__WORK INSTRUCTIONS__: Every record below should be written out exactly; pictures stay out.

═══ INPUT ROWS ═══

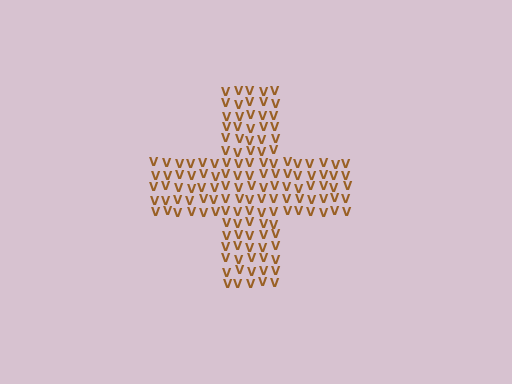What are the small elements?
The small elements are letter V's.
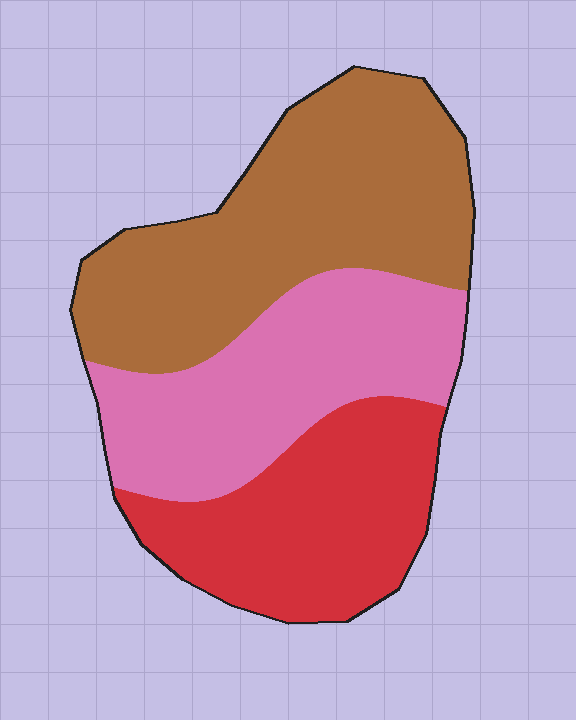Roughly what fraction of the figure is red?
Red takes up about one quarter (1/4) of the figure.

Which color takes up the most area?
Brown, at roughly 40%.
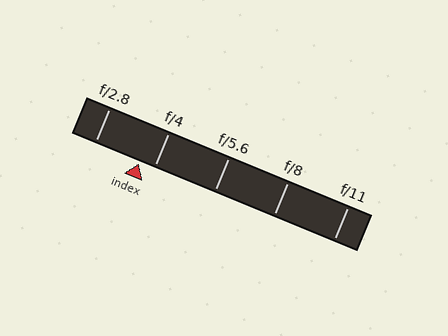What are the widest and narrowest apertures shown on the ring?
The widest aperture shown is f/2.8 and the narrowest is f/11.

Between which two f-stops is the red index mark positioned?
The index mark is between f/2.8 and f/4.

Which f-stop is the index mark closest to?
The index mark is closest to f/4.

═══

__ANSWER FOR THE TASK__:
What are the small elements?
The small elements are letter V's.
Roughly what fraction of the figure is red?
Red takes up about one quarter (1/4) of the figure.

Which color takes up the most area?
Brown, at roughly 40%.
What are the widest and narrowest apertures shown on the ring?
The widest aperture shown is f/2.8 and the narrowest is f/11.

Between which two f-stops is the red index mark positioned?
The index mark is between f/2.8 and f/4.

Which f-stop is the index mark closest to?
The index mark is closest to f/4.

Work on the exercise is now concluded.